#### [TASK INSTRUCTIONS]
Find the line that contains "What is the range of the thermometer scale?". Then set down that line and all the lines after it, to the end of the records, exactly and with nothing added.

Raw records
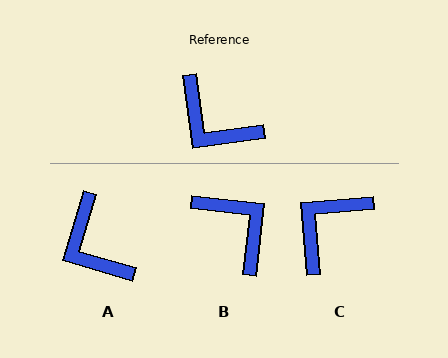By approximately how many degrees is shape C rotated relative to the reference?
Approximately 93 degrees clockwise.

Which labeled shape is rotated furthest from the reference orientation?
B, about 165 degrees away.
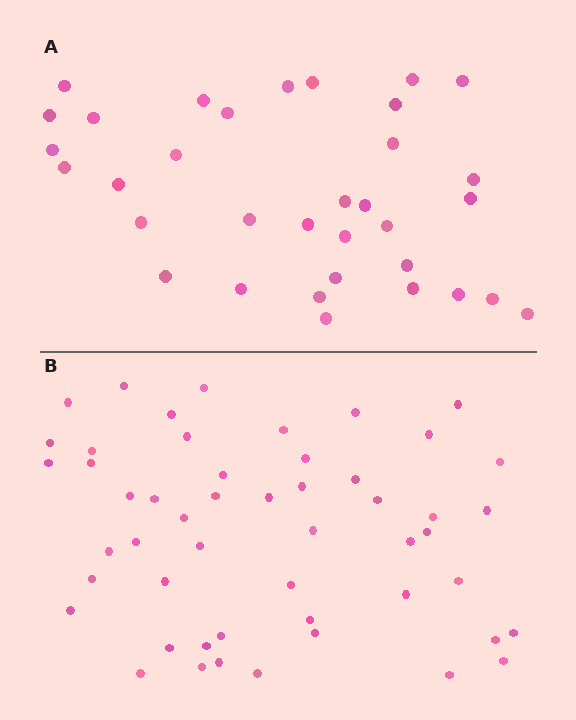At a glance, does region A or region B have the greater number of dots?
Region B (the bottom region) has more dots.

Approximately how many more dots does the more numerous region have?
Region B has approximately 15 more dots than region A.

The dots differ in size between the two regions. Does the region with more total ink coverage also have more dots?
No. Region A has more total ink coverage because its dots are larger, but region B actually contains more individual dots. Total area can be misleading — the number of items is what matters here.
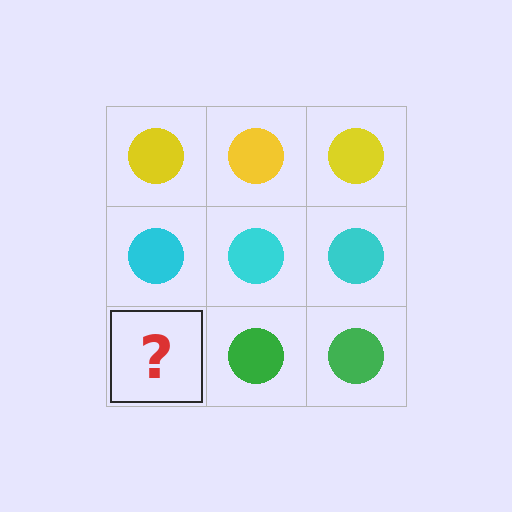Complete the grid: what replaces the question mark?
The question mark should be replaced with a green circle.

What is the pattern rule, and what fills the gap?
The rule is that each row has a consistent color. The gap should be filled with a green circle.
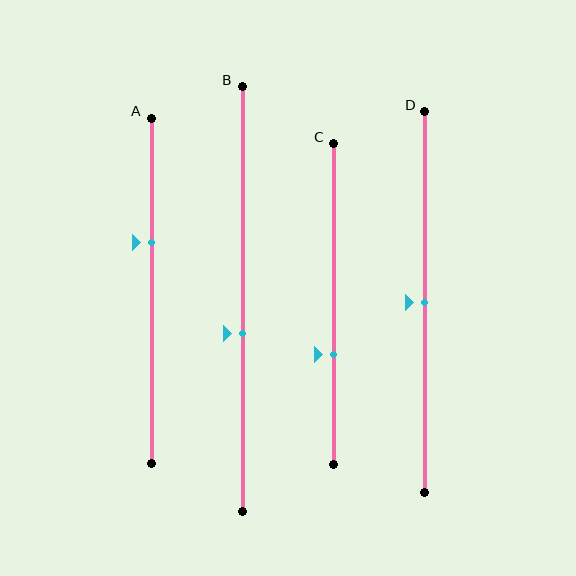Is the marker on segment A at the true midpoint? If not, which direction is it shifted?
No, the marker on segment A is shifted upward by about 14% of the segment length.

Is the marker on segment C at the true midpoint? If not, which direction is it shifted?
No, the marker on segment C is shifted downward by about 16% of the segment length.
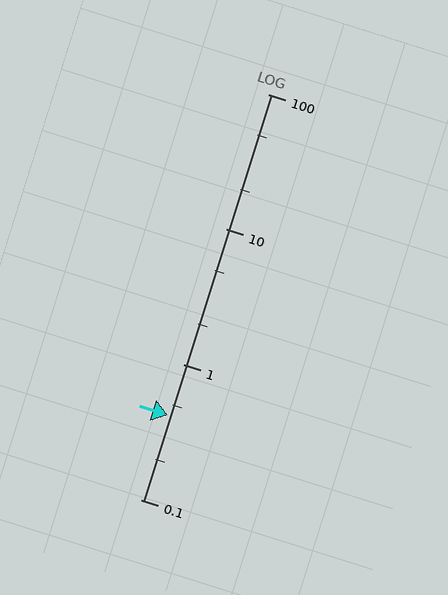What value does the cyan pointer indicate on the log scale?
The pointer indicates approximately 0.42.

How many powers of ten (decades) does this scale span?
The scale spans 3 decades, from 0.1 to 100.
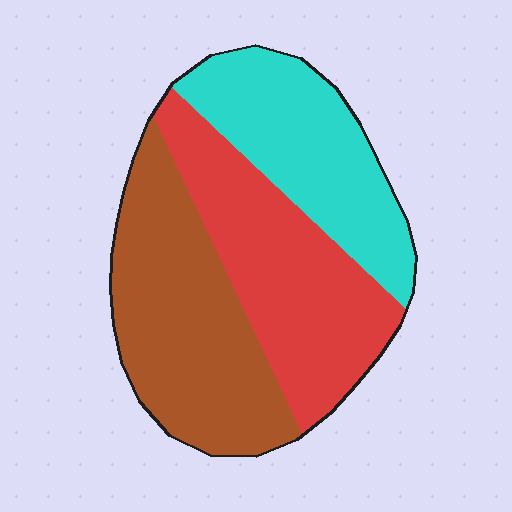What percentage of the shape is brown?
Brown covers 37% of the shape.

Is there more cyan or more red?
Red.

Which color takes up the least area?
Cyan, at roughly 30%.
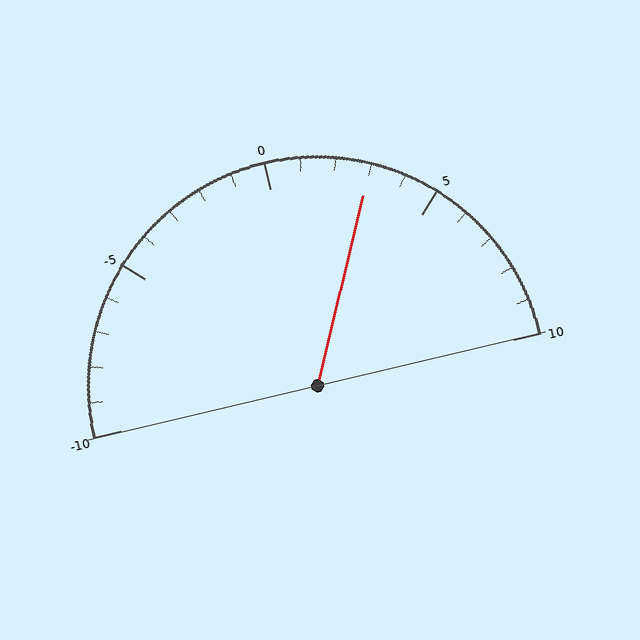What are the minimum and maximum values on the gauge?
The gauge ranges from -10 to 10.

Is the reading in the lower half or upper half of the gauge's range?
The reading is in the upper half of the range (-10 to 10).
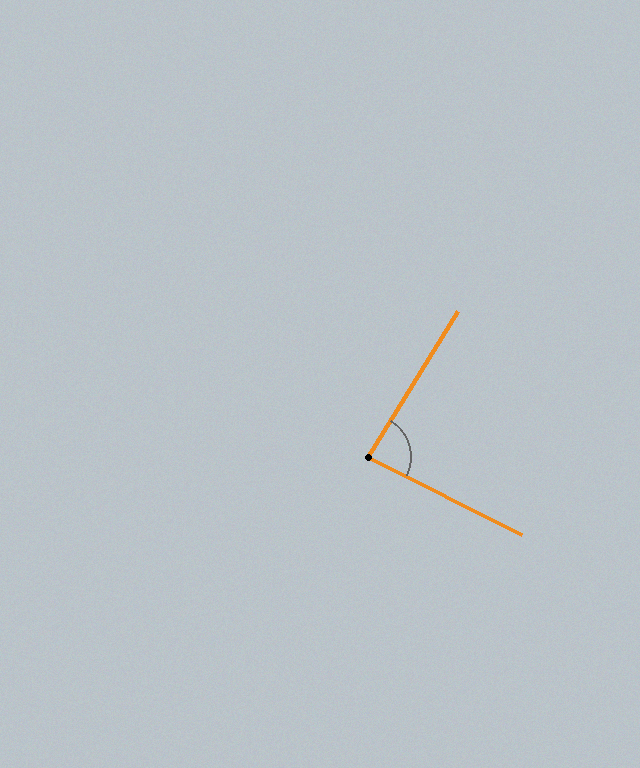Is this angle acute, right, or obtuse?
It is acute, close to a right angle.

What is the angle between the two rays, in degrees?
Approximately 86 degrees.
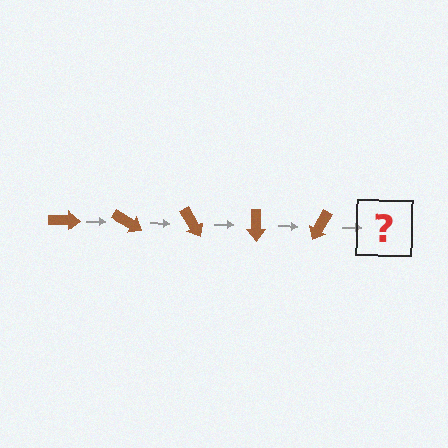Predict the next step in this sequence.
The next step is a brown arrow rotated 150 degrees clockwise.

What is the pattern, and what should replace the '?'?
The pattern is that the arrow rotates 30 degrees clockwise each step. The '?' should be a brown arrow rotated 150 degrees clockwise.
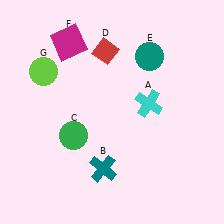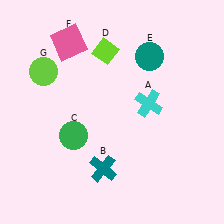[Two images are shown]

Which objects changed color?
D changed from red to lime. F changed from magenta to pink.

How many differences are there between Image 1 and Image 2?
There are 2 differences between the two images.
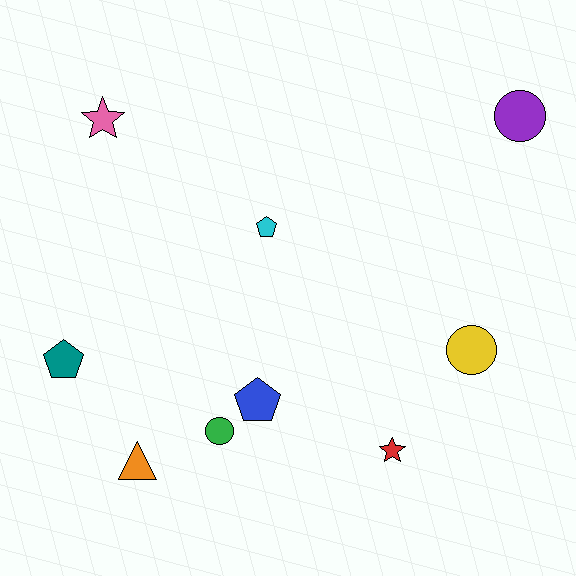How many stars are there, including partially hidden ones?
There are 2 stars.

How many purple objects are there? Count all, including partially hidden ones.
There is 1 purple object.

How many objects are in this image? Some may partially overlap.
There are 9 objects.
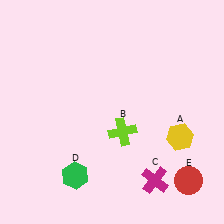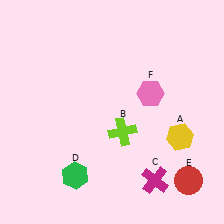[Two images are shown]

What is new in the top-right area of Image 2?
A pink hexagon (F) was added in the top-right area of Image 2.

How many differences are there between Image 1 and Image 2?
There is 1 difference between the two images.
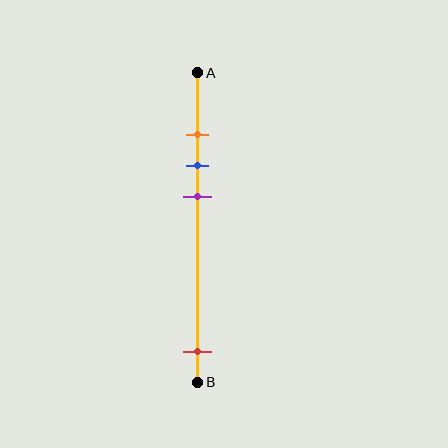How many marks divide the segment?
There are 4 marks dividing the segment.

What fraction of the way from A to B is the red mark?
The red mark is approximately 90% (0.9) of the way from A to B.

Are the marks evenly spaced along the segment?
No, the marks are not evenly spaced.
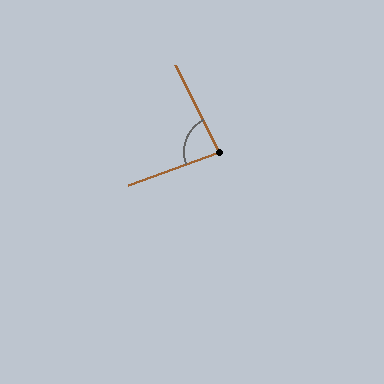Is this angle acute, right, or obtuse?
It is acute.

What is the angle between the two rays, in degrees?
Approximately 83 degrees.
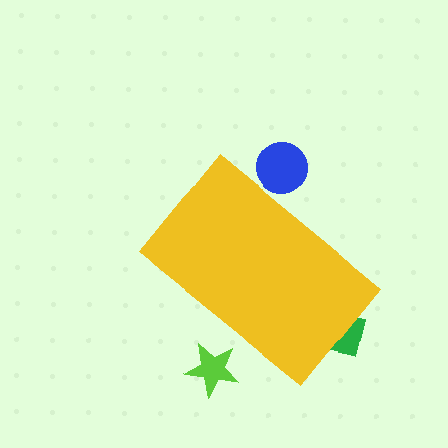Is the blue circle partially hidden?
No, the blue circle is fully visible.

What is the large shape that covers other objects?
A yellow rectangle.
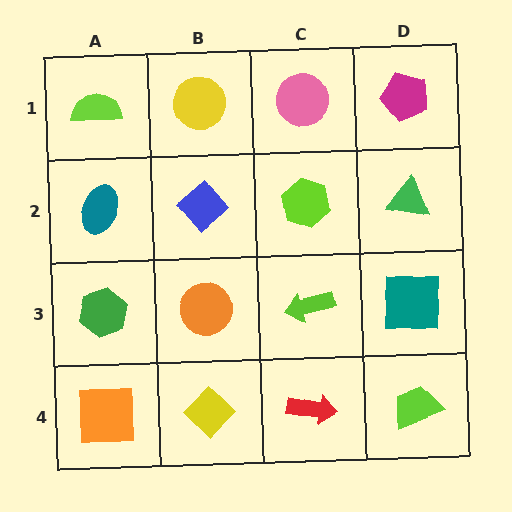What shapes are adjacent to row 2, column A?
A lime semicircle (row 1, column A), a green hexagon (row 3, column A), a blue diamond (row 2, column B).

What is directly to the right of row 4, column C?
A lime trapezoid.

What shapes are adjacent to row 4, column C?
A lime arrow (row 3, column C), a yellow diamond (row 4, column B), a lime trapezoid (row 4, column D).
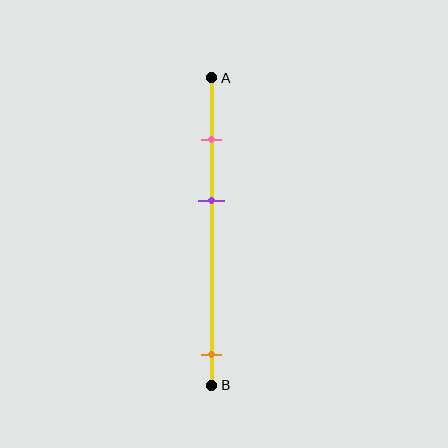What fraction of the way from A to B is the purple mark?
The purple mark is approximately 40% (0.4) of the way from A to B.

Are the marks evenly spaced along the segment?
No, the marks are not evenly spaced.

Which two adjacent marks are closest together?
The pink and purple marks are the closest adjacent pair.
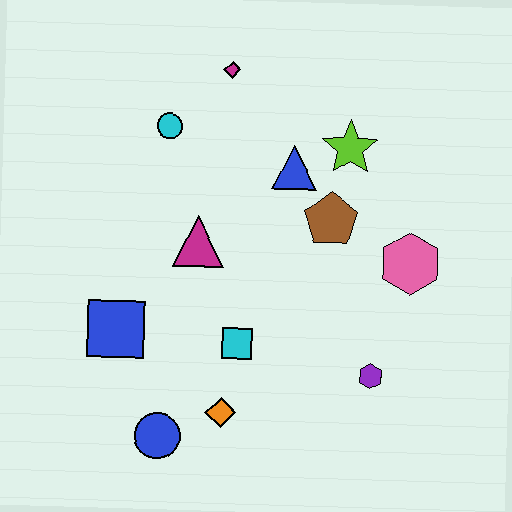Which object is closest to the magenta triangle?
The cyan square is closest to the magenta triangle.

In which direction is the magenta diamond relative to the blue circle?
The magenta diamond is above the blue circle.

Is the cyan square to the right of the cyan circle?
Yes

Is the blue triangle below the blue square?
No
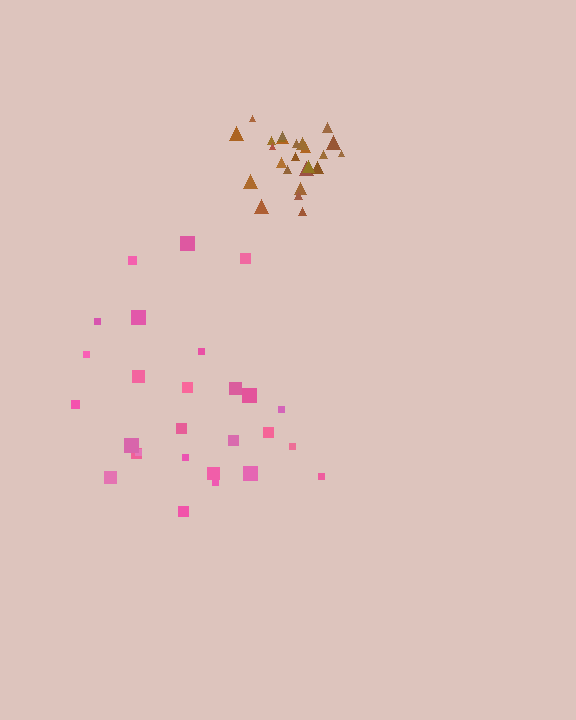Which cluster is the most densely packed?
Brown.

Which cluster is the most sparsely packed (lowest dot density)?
Pink.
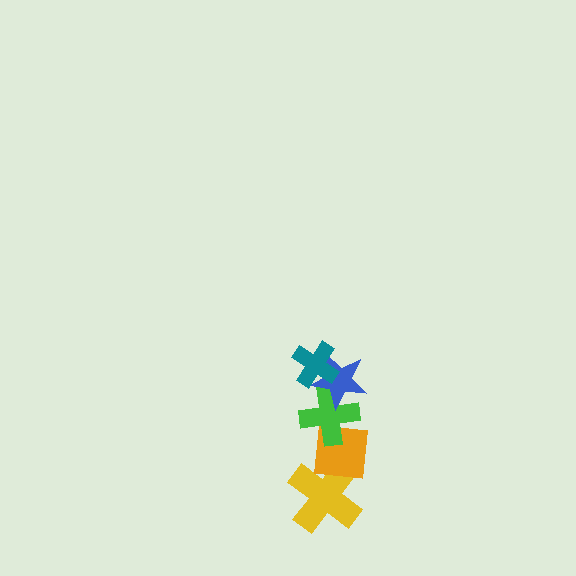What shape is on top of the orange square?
The green cross is on top of the orange square.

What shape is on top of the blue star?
The teal cross is on top of the blue star.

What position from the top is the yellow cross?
The yellow cross is 5th from the top.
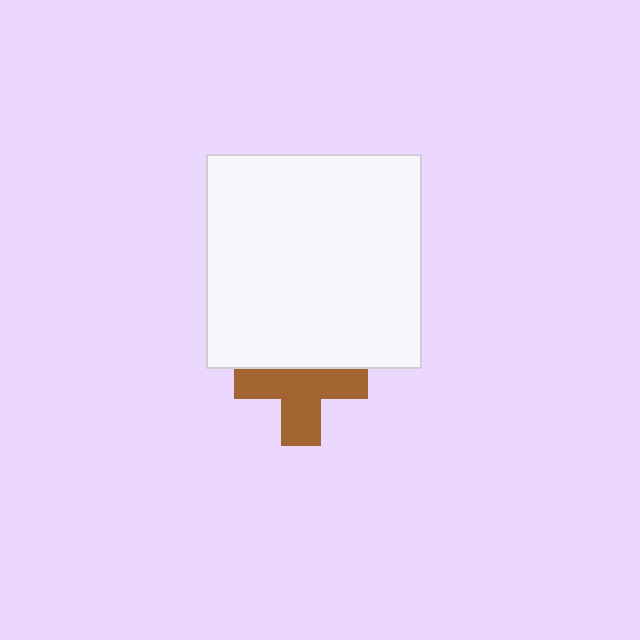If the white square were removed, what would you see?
You would see the complete brown cross.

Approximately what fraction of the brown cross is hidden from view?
Roughly 35% of the brown cross is hidden behind the white square.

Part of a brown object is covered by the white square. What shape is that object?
It is a cross.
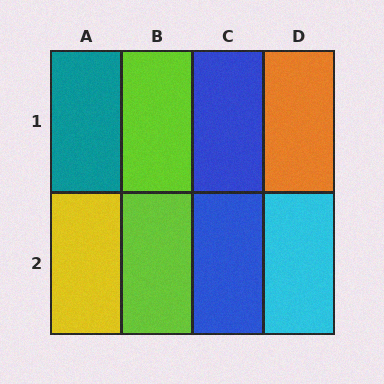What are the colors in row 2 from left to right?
Yellow, lime, blue, cyan.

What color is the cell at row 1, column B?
Lime.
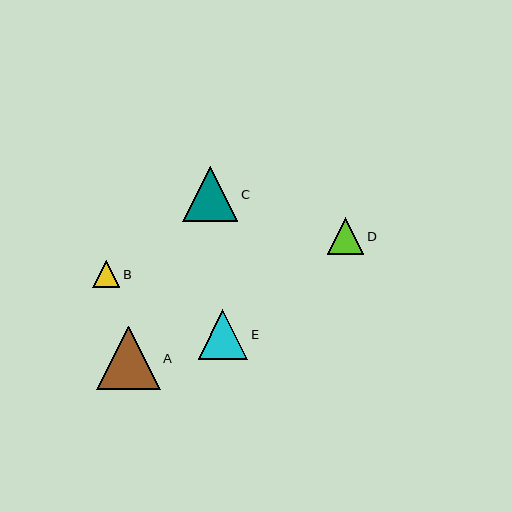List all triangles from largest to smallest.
From largest to smallest: A, C, E, D, B.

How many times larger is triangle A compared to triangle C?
Triangle A is approximately 1.2 times the size of triangle C.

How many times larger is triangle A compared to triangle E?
Triangle A is approximately 1.3 times the size of triangle E.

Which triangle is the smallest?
Triangle B is the smallest with a size of approximately 27 pixels.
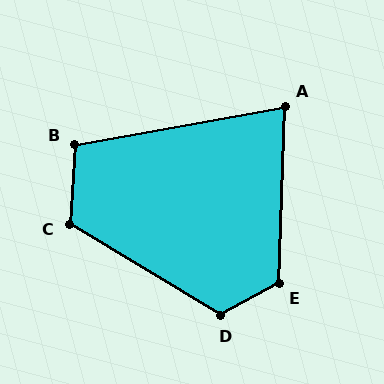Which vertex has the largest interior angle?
D, at approximately 120 degrees.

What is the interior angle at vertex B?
Approximately 104 degrees (obtuse).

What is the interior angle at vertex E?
Approximately 120 degrees (obtuse).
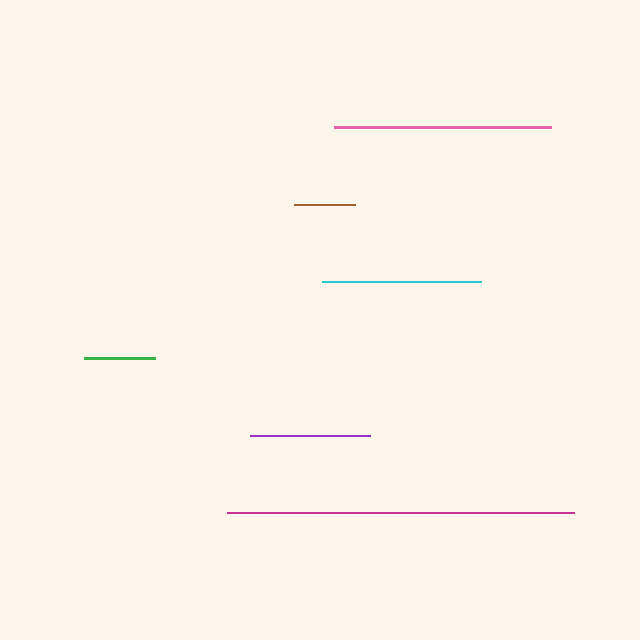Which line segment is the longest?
The magenta line is the longest at approximately 347 pixels.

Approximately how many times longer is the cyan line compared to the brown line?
The cyan line is approximately 2.6 times the length of the brown line.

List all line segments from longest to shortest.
From longest to shortest: magenta, pink, cyan, purple, green, brown.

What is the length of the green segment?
The green segment is approximately 71 pixels long.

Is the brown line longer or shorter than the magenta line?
The magenta line is longer than the brown line.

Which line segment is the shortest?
The brown line is the shortest at approximately 61 pixels.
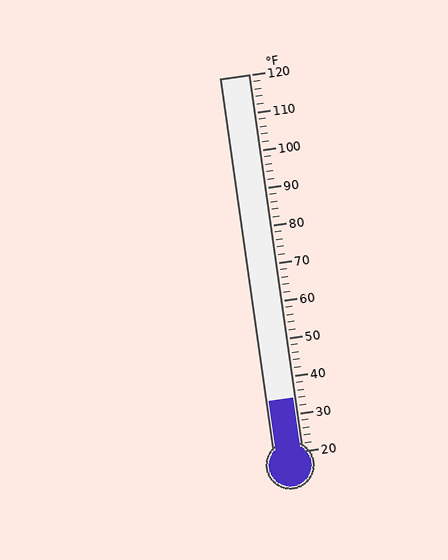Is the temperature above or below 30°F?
The temperature is above 30°F.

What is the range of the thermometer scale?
The thermometer scale ranges from 20°F to 120°F.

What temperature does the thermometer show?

#### [RESPONSE TO THIS TASK]
What is the range of the thermometer scale?
The thermometer scale ranges from 20°F to 120°F.

What temperature does the thermometer show?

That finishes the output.